## Written instruction
Copy from the first line below down to and including the line with "[3 frames are shown]". Skip the pictures.

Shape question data
+===+

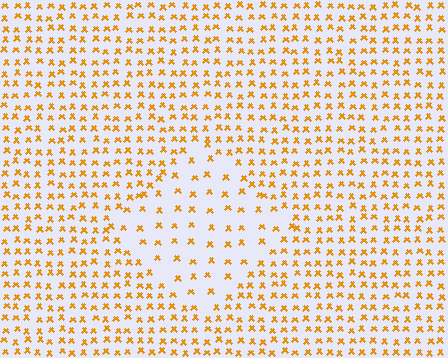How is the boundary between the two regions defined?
The boundary is defined by a change in element density (approximately 2.3x ratio). All elements are the same color, size, and shape.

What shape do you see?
I see a diamond.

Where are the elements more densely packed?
The elements are more densely packed outside the diamond boundary.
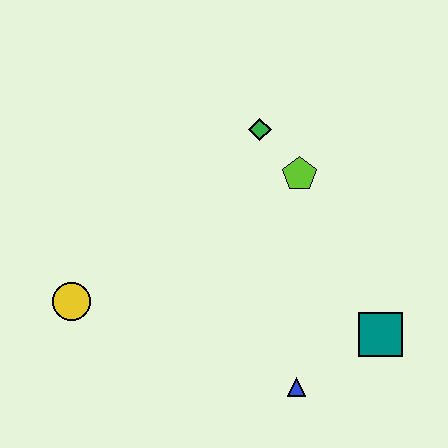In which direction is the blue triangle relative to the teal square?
The blue triangle is to the left of the teal square.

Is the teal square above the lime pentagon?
No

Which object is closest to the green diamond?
The lime pentagon is closest to the green diamond.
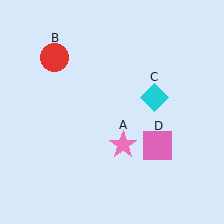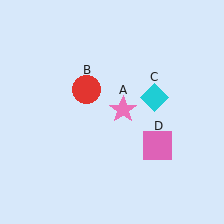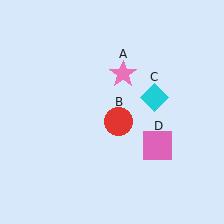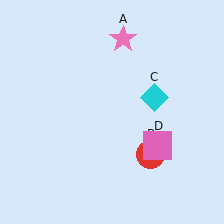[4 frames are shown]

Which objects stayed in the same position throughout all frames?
Cyan diamond (object C) and pink square (object D) remained stationary.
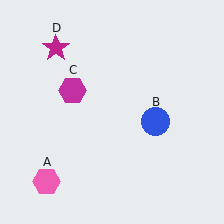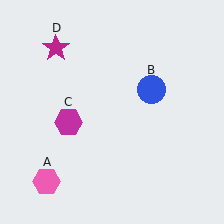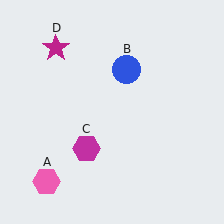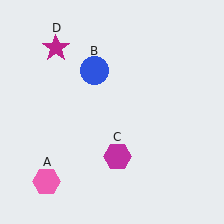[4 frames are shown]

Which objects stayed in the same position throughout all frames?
Pink hexagon (object A) and magenta star (object D) remained stationary.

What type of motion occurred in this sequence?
The blue circle (object B), magenta hexagon (object C) rotated counterclockwise around the center of the scene.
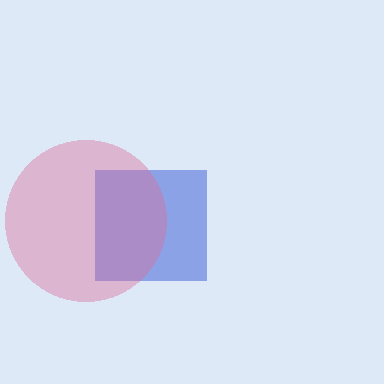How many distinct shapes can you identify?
There are 2 distinct shapes: a blue square, a pink circle.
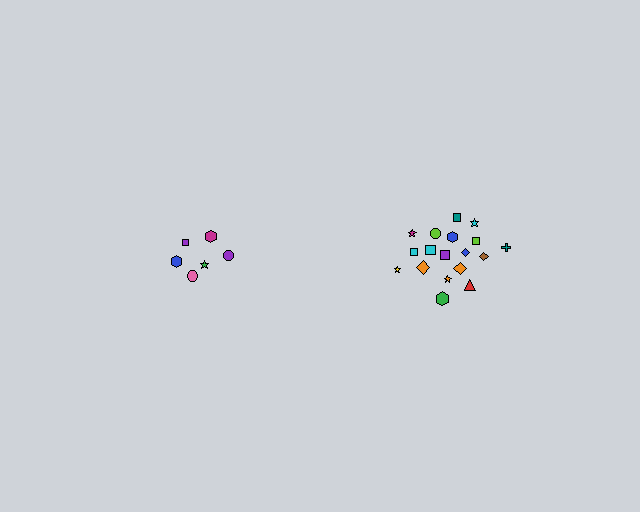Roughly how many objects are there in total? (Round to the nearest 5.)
Roughly 25 objects in total.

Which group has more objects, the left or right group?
The right group.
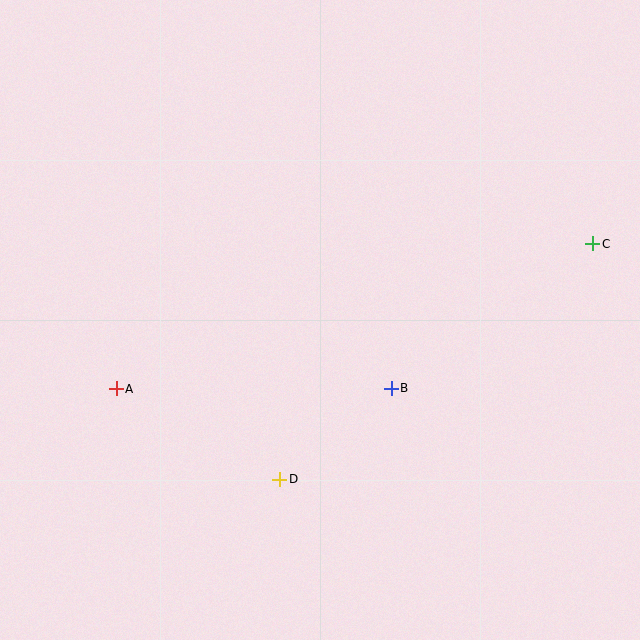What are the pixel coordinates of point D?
Point D is at (280, 479).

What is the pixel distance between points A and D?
The distance between A and D is 187 pixels.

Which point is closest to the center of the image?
Point B at (391, 388) is closest to the center.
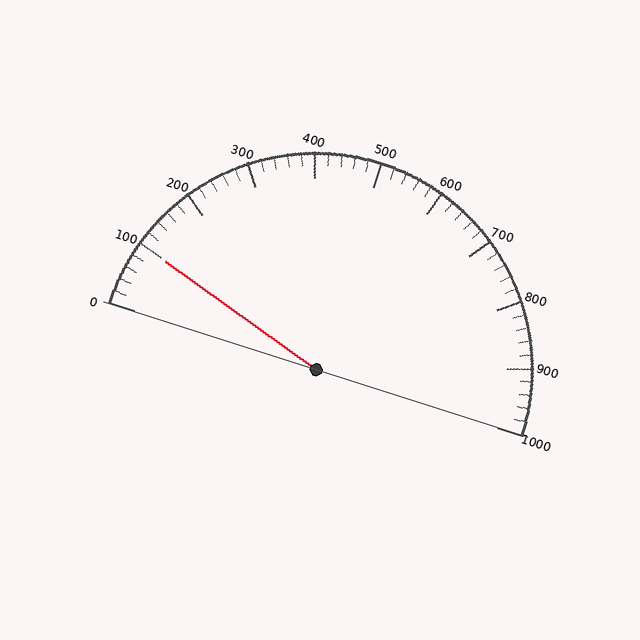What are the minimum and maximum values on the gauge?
The gauge ranges from 0 to 1000.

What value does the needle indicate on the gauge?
The needle indicates approximately 100.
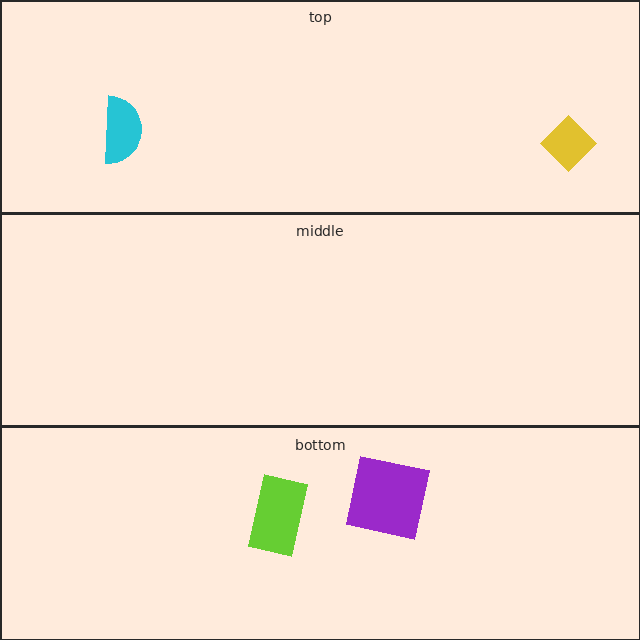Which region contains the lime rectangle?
The bottom region.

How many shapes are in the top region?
2.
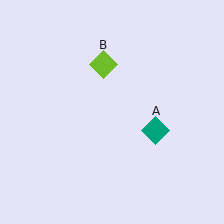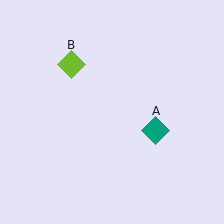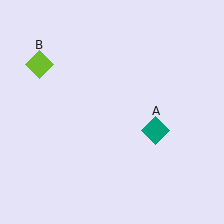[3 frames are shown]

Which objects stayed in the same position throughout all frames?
Teal diamond (object A) remained stationary.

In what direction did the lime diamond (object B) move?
The lime diamond (object B) moved left.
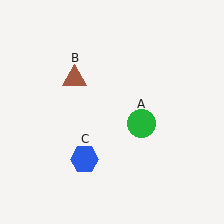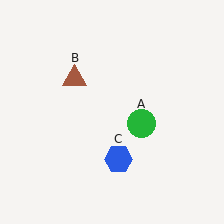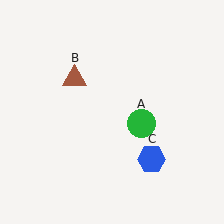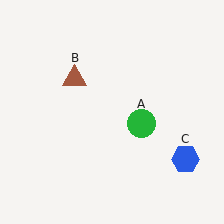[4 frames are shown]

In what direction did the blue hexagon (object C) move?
The blue hexagon (object C) moved right.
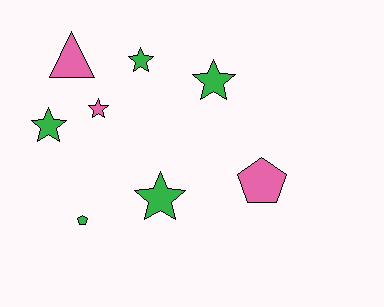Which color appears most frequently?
Green, with 5 objects.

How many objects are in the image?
There are 8 objects.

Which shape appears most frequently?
Star, with 5 objects.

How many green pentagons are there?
There is 1 green pentagon.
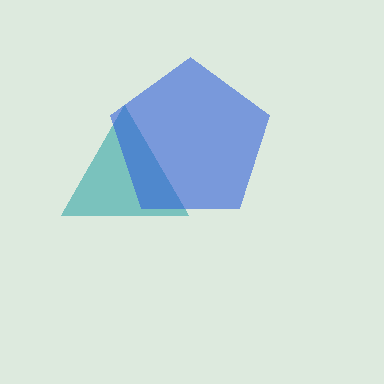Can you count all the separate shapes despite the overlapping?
Yes, there are 2 separate shapes.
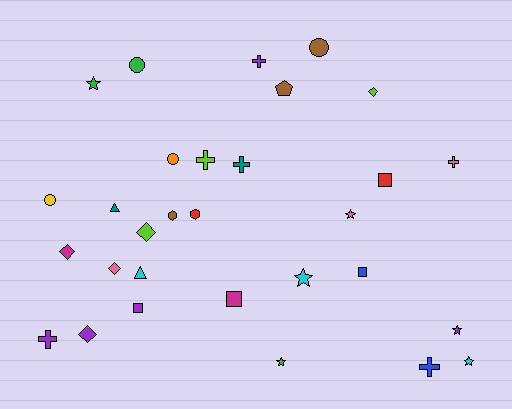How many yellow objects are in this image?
There is 1 yellow object.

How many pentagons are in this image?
There is 1 pentagon.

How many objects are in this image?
There are 30 objects.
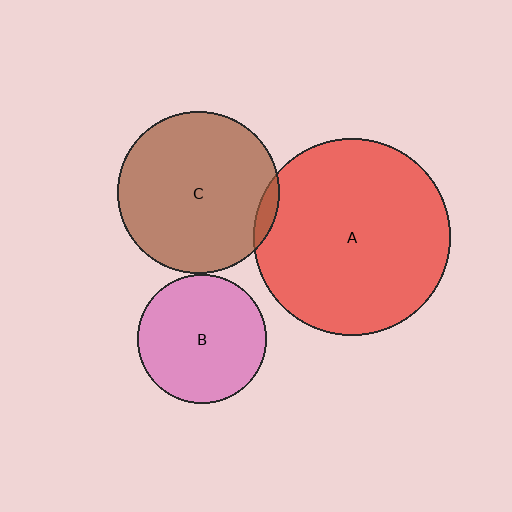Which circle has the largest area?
Circle A (red).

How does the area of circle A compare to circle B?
Approximately 2.3 times.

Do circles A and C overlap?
Yes.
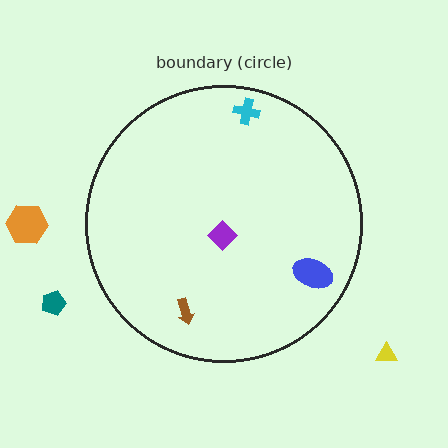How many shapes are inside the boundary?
4 inside, 3 outside.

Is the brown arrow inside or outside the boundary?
Inside.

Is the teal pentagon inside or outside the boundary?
Outside.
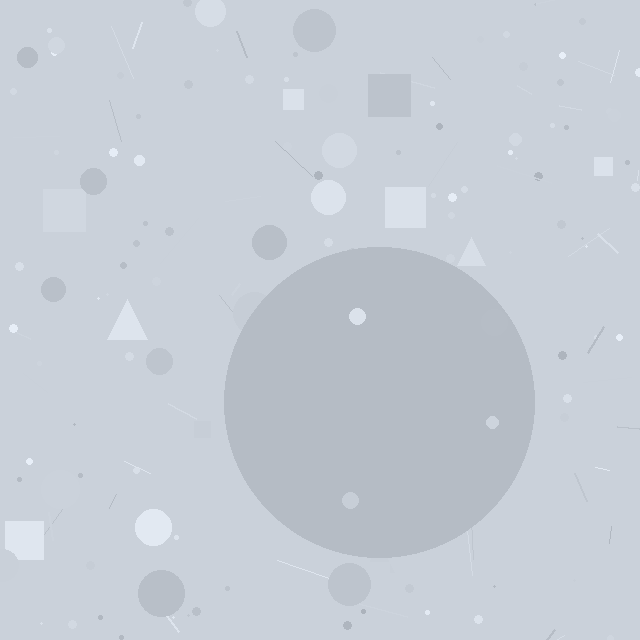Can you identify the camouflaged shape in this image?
The camouflaged shape is a circle.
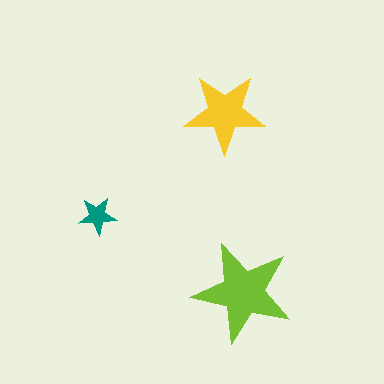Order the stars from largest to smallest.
the lime one, the yellow one, the teal one.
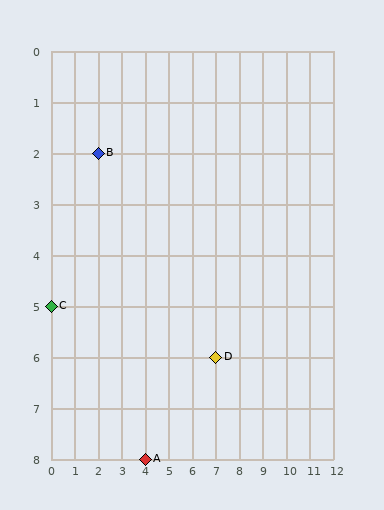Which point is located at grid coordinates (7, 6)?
Point D is at (7, 6).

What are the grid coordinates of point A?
Point A is at grid coordinates (4, 8).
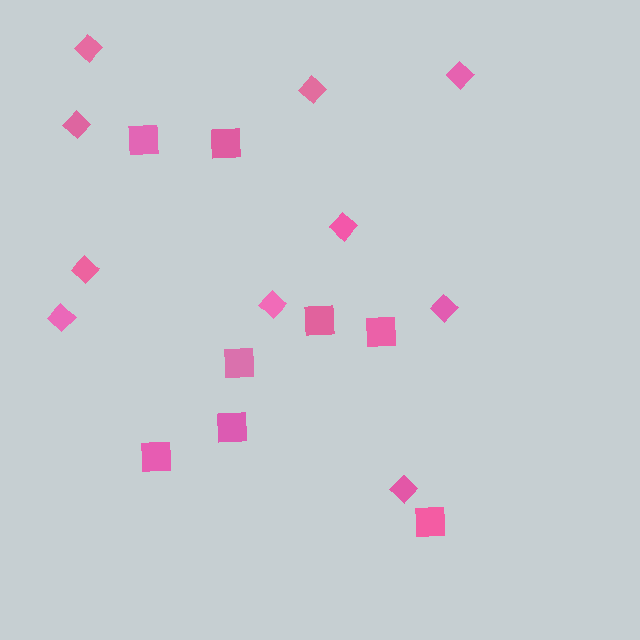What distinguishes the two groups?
There are 2 groups: one group of diamonds (10) and one group of squares (8).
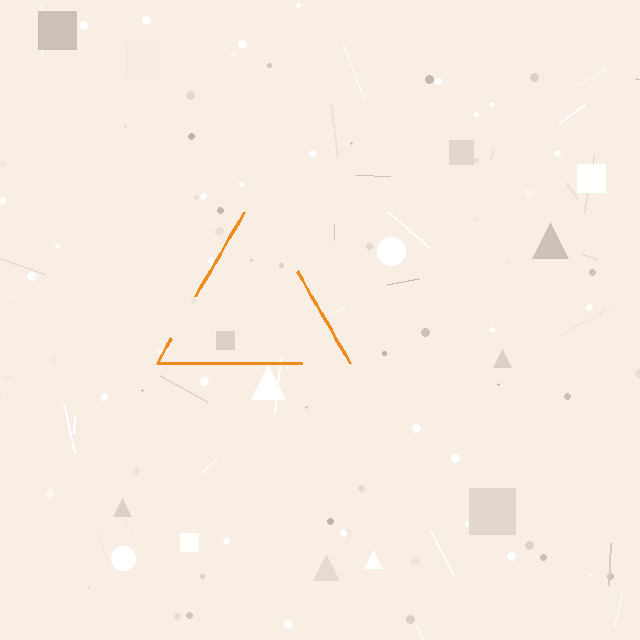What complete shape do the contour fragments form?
The contour fragments form a triangle.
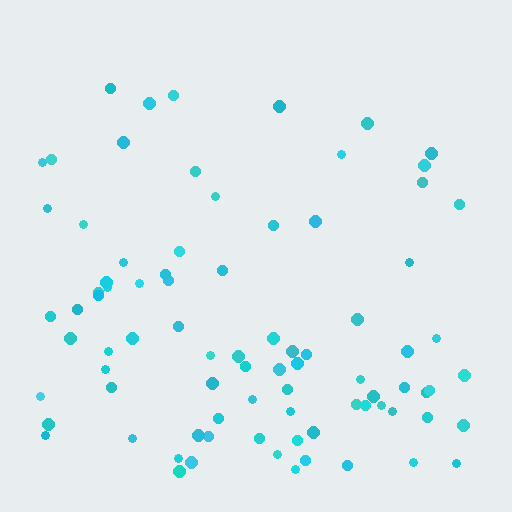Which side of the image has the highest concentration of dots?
The bottom.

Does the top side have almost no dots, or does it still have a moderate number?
Still a moderate number, just noticeably fewer than the bottom.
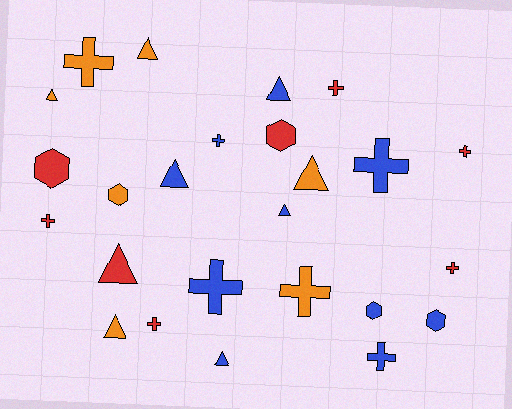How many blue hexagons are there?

+===+

## Reply
How is the boundary between the two regions defined?
The boundary is defined by a change in element density (approximately 2.3x ratio). All elements are the same color, size, and shape.

What shape do you see?
I see a diamond.

Where are the elements more densely packed?
The elements are more densely packed outside the diamond boundary.
In which direction is the blue triangle relative to the teal square?
The blue triangle is to the left of the teal square.

Is the teal square above the lime pentagon?
No

Which object is closest to the green diamond?
The lime pentagon is closest to the green diamond.
[4 frames are shown]

Which objects stayed in the same position throughout all frames?
Cyan diamond (object C) and pink square (object D) remained stationary.
[4 frames are shown]

Which objects stayed in the same position throughout all frames?
Pink hexagon (object A) and magenta star (object D) remained stationary.

What type of motion occurred in this sequence?
The blue circle (object B), magenta hexagon (object C) rotated counterclockwise around the center of the scene.
How many distinct shapes can you identify?
There are 2 distinct shapes: a blue square, a pink circle.
Roughly how many objects are there in total? (Round to the nearest 5.)
Roughly 25 objects in total.

Which group has more objects, the left or right group?
The right group.
What are the pixel coordinates of point D?
Point D is at (280, 479).

What is the pixel distance between points A and D?
The distance between A and D is 187 pixels.

Which point is closest to the center of the image?
Point B at (391, 388) is closest to the center.
What are the minimum and maximum values on the gauge?
The gauge ranges from 0 to 1000.

What value does the needle indicate on the gauge?
The needle indicates approximately 100.
Which region contains the lime rectangle?
The bottom region.

How many shapes are in the top region?
2.
[3 frames are shown]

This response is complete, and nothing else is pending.